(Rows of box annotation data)
*-*-*

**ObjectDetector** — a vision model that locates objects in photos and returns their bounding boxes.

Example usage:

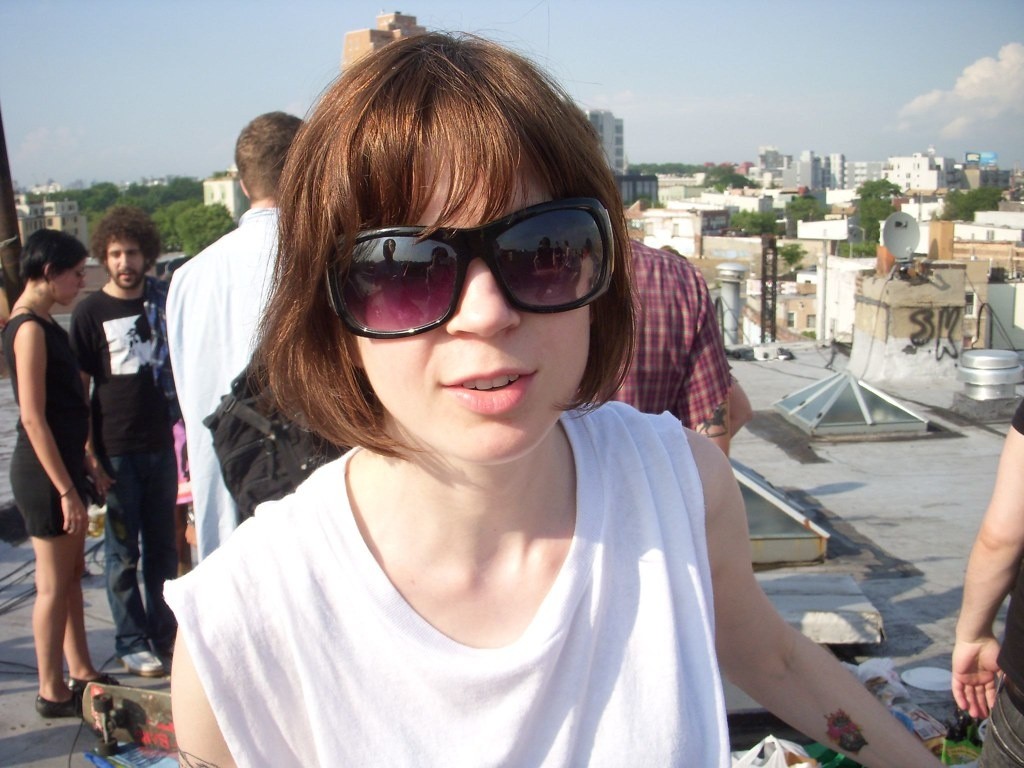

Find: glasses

[322,197,616,338]
[71,269,87,281]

*-*-*

The problem: Reproduce every line of the records above verbatim, but leave the pictures out.

Result of the exercise:
**ObjectDetector** — a vision model that locates objects in photos and returns their bounding boxes.

Example usage:


Find: glasses

[322,197,616,338]
[71,269,87,281]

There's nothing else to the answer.